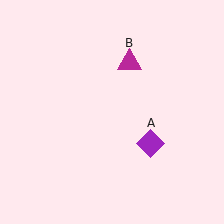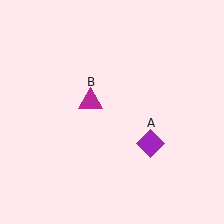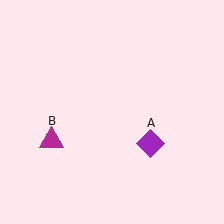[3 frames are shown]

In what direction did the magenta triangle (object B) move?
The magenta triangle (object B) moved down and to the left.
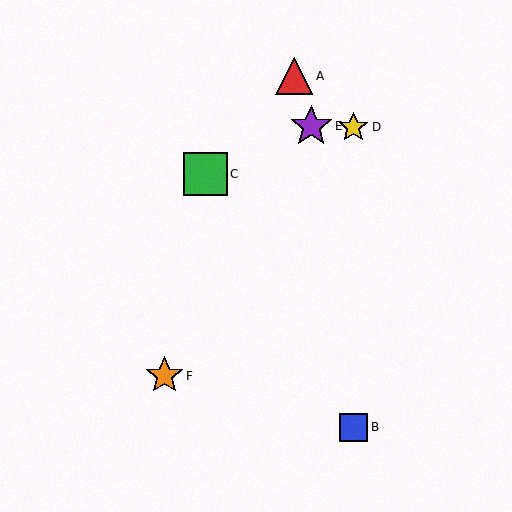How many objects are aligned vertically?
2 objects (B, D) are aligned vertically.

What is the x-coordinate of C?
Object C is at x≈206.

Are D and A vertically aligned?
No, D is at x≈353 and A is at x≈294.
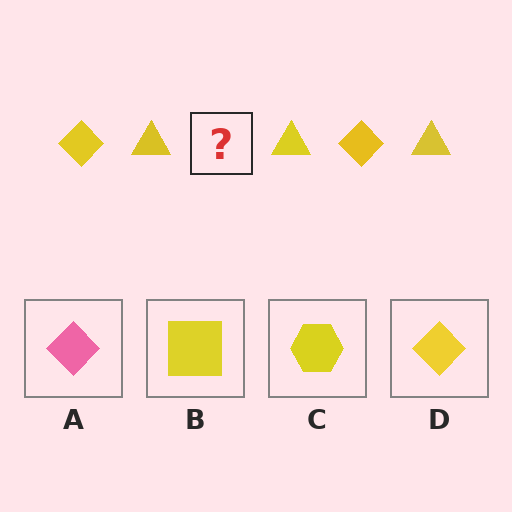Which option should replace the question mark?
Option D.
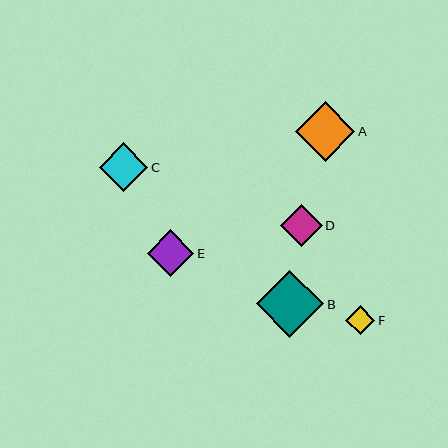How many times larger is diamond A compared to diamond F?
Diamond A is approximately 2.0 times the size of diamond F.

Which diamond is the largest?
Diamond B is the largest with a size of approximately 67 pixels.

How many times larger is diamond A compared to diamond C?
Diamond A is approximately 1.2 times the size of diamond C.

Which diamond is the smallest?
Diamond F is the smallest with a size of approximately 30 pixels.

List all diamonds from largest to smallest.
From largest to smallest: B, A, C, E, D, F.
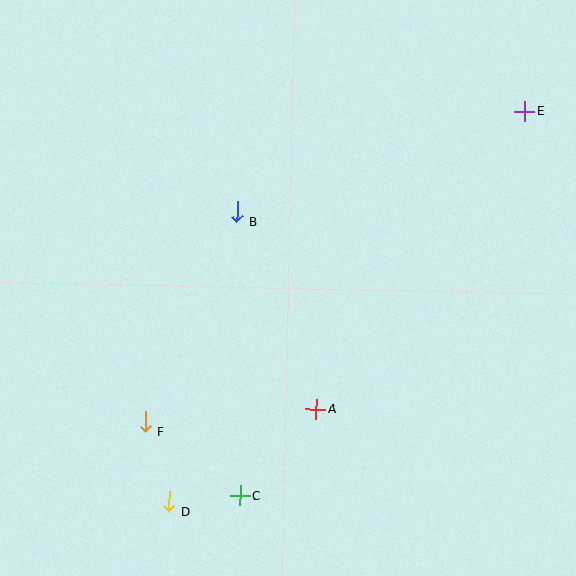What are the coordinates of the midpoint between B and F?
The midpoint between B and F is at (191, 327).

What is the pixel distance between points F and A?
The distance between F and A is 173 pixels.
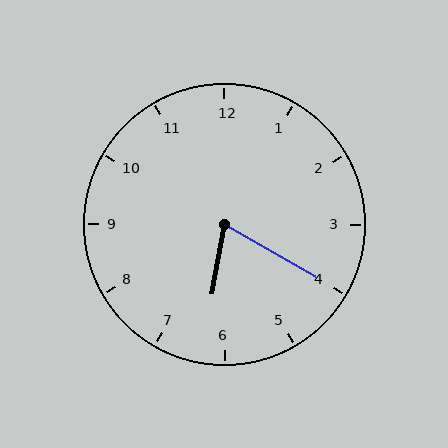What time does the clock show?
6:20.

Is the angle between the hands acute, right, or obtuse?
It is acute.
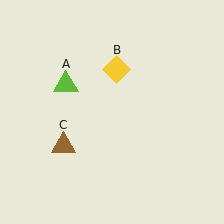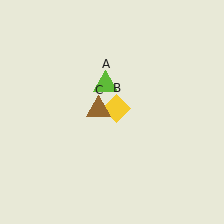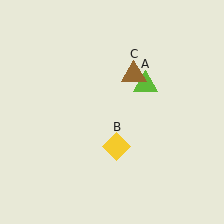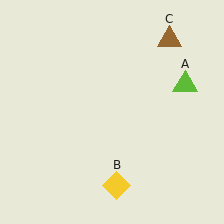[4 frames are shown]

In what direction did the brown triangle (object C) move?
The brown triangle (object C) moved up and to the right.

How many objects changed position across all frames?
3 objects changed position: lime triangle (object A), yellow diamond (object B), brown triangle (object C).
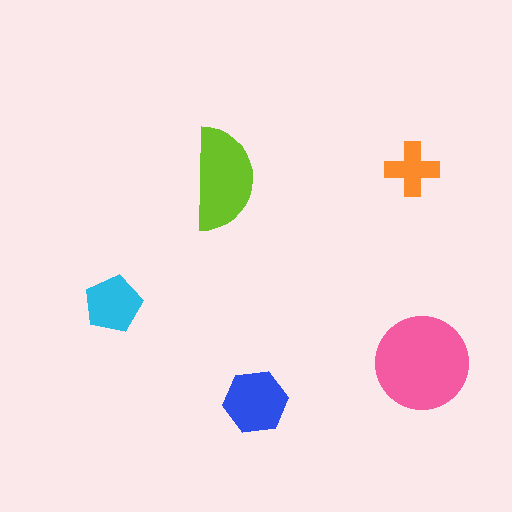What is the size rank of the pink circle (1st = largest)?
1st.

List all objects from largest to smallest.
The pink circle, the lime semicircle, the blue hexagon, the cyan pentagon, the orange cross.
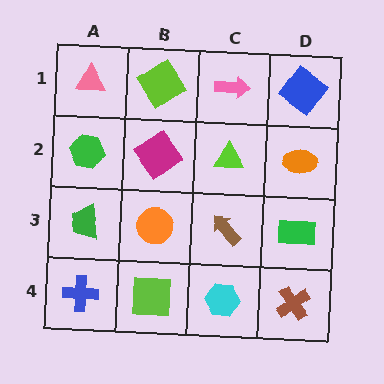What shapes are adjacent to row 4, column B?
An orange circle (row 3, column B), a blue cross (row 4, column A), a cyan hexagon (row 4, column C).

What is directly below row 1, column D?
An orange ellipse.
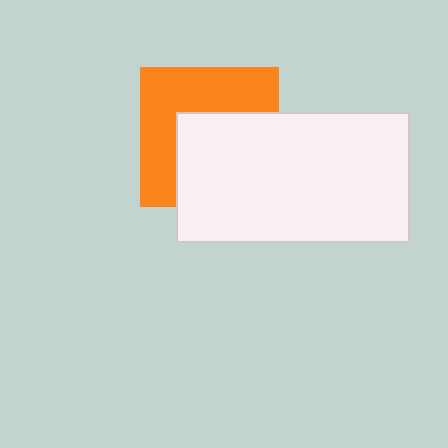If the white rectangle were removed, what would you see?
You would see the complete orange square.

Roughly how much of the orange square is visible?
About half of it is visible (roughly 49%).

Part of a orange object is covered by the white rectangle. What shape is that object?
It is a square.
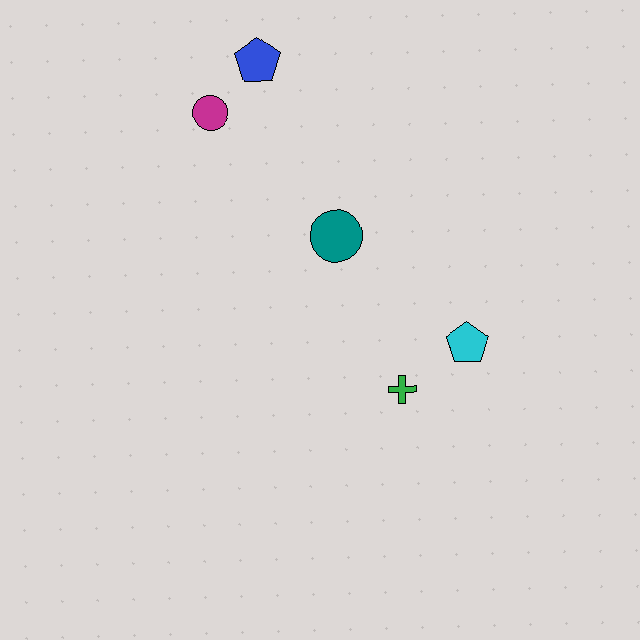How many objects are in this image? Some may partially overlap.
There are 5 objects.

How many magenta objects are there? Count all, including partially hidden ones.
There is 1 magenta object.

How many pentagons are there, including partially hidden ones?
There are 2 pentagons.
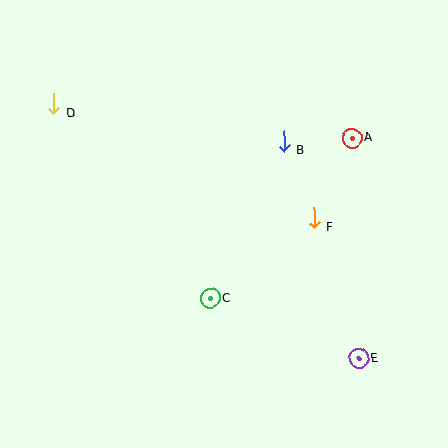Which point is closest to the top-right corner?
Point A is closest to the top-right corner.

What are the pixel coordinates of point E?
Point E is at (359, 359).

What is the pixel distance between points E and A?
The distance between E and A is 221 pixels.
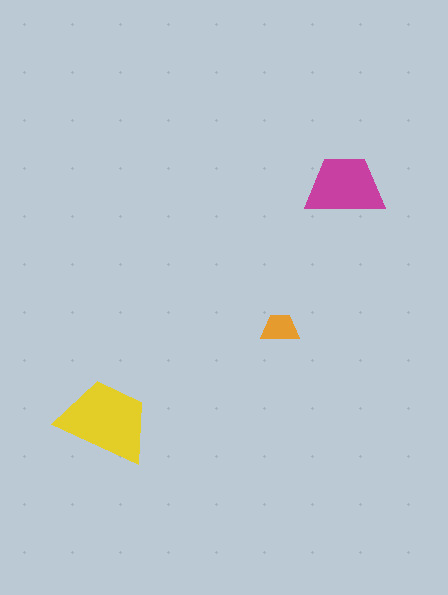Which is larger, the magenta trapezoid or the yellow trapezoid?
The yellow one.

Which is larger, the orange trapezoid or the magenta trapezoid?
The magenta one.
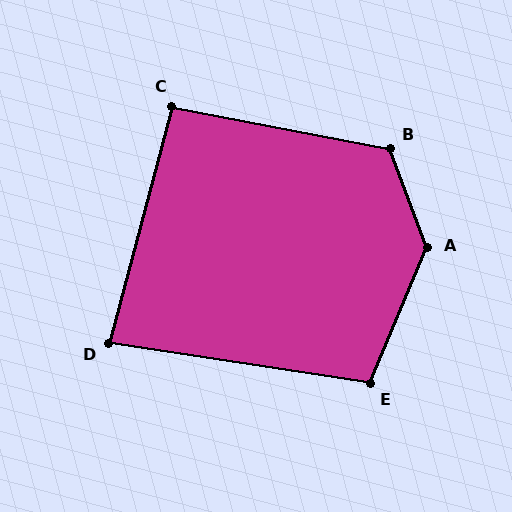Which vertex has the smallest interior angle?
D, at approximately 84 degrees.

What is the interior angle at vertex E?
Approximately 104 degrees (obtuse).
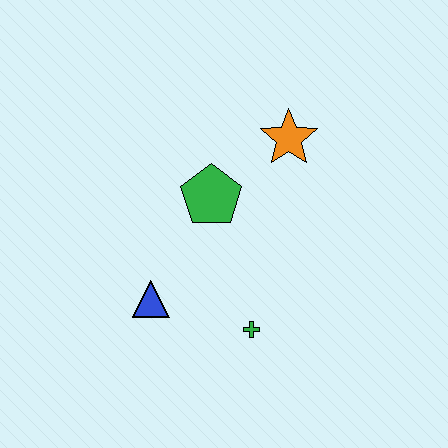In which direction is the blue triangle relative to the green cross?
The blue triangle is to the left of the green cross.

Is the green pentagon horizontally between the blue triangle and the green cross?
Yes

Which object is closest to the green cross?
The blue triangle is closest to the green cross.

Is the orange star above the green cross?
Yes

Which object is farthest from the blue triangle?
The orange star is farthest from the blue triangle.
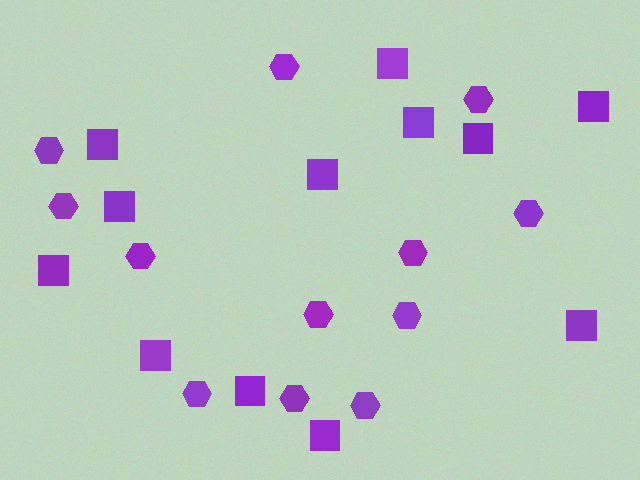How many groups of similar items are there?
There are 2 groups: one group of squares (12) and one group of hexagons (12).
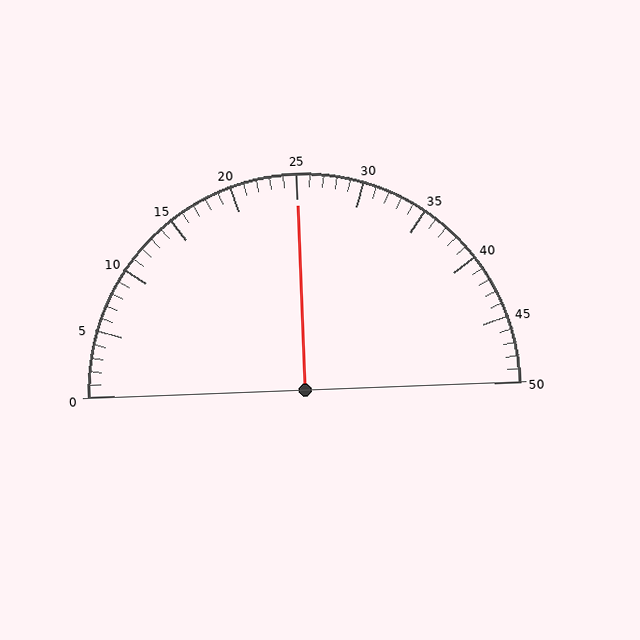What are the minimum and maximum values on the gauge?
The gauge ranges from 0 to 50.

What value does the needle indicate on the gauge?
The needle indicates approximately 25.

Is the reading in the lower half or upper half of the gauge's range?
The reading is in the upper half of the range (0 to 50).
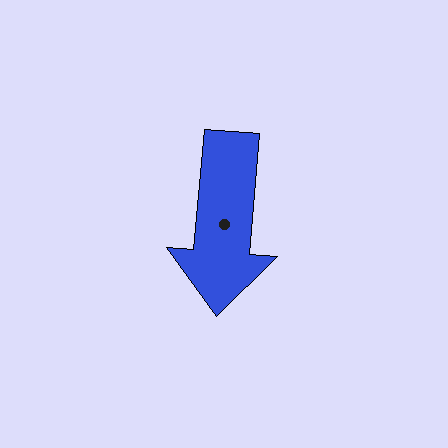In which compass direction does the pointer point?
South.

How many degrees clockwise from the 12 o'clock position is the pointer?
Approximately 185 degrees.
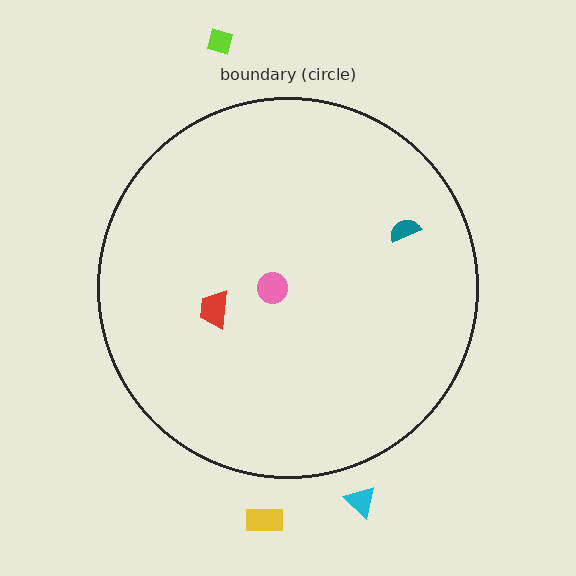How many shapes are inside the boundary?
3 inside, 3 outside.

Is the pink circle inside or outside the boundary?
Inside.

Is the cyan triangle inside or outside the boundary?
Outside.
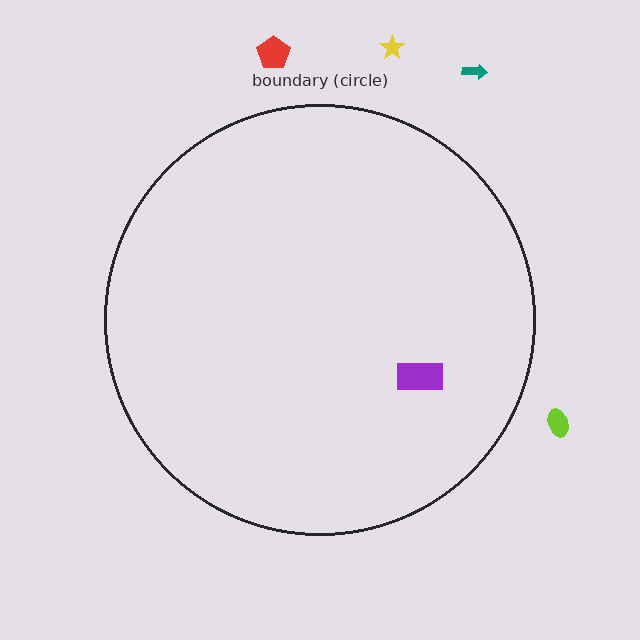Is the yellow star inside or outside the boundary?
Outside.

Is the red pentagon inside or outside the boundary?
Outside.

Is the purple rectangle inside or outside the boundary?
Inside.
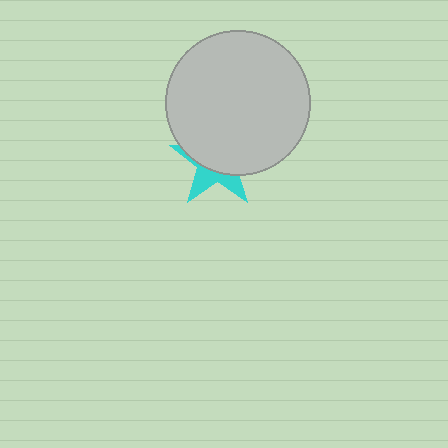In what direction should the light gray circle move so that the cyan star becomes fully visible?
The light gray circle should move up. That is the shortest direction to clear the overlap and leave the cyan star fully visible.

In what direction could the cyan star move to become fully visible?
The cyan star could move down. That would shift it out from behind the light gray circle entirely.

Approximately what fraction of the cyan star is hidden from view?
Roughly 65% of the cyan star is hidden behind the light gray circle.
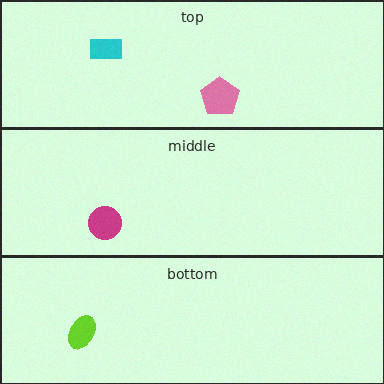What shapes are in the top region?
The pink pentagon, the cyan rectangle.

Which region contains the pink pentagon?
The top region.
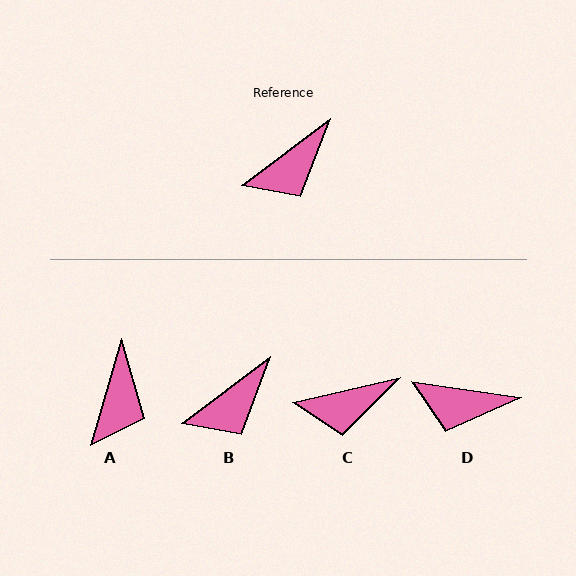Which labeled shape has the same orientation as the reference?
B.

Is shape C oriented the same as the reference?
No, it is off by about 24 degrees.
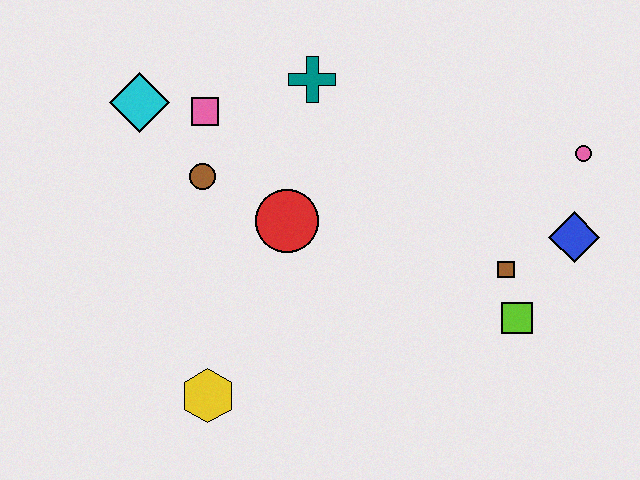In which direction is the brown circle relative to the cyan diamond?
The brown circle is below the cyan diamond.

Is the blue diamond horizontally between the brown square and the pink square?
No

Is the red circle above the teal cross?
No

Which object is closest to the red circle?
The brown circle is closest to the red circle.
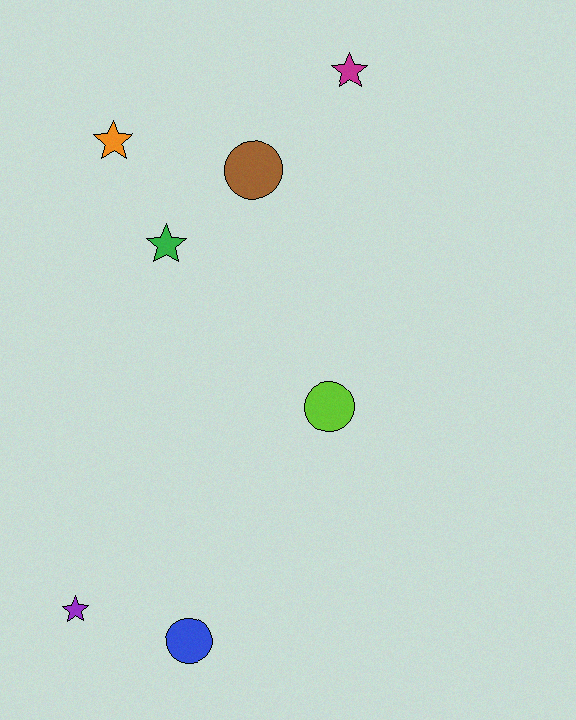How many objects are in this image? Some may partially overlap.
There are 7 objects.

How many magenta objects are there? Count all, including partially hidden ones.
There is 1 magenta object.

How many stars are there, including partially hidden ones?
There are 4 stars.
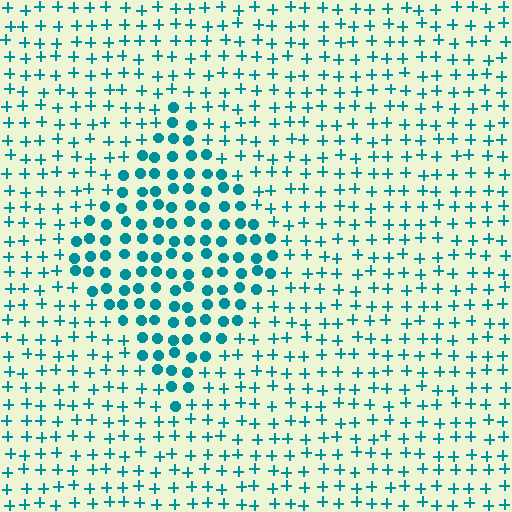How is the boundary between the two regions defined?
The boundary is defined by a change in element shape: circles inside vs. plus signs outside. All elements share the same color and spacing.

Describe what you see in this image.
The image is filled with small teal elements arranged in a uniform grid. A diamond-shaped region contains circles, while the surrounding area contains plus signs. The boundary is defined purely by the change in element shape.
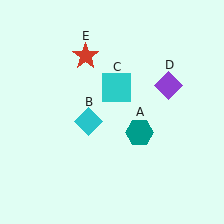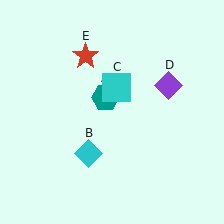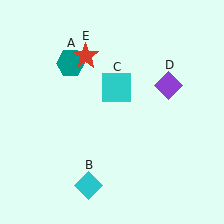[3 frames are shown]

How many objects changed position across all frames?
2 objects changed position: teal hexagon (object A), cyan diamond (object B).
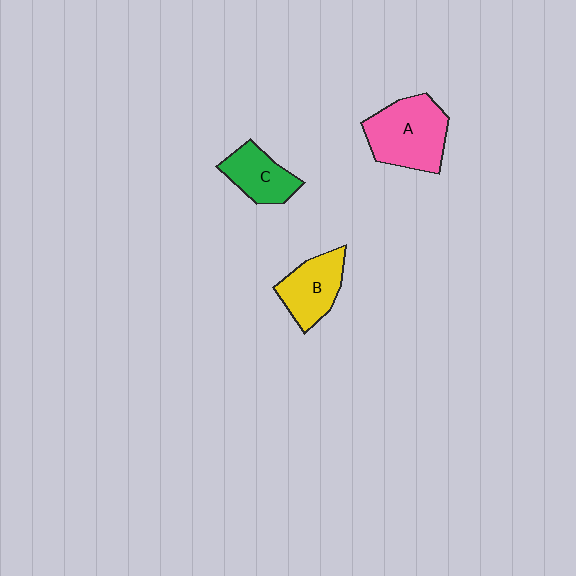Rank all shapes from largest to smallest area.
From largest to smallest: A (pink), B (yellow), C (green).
· · · ·
_TO BE DONE_
Copy exactly, please, the lines that run from the line holding "Is the red circle above the teal cross?" through the closing line of the material above, omitting every picture.

_ANSWER TO THE PROBLEM_
Is the red circle above the teal cross?
No

Which object is closest to the red circle?
The brown circle is closest to the red circle.
How many objects are in this image? Some may partially overlap.
There are 7 objects.

How many magenta objects are there? Count all, including partially hidden ones.
There is 1 magenta object.

How many stars are there, including partially hidden ones?
There are 4 stars.
How is the boundary between the two regions defined?
The boundary is defined by a change in element shape: circles inside vs. plus signs outside. All elements share the same color and spacing.

Describe what you see in this image.
The image is filled with small teal elements arranged in a uniform grid. A diamond-shaped region contains circles, while the surrounding area contains plus signs. The boundary is defined purely by the change in element shape.
[3 frames are shown]

How many objects changed position across all frames?
2 objects changed position: teal hexagon (object A), cyan diamond (object B).
Rank all shapes from largest to smallest area.
From largest to smallest: A (pink), B (yellow), C (green).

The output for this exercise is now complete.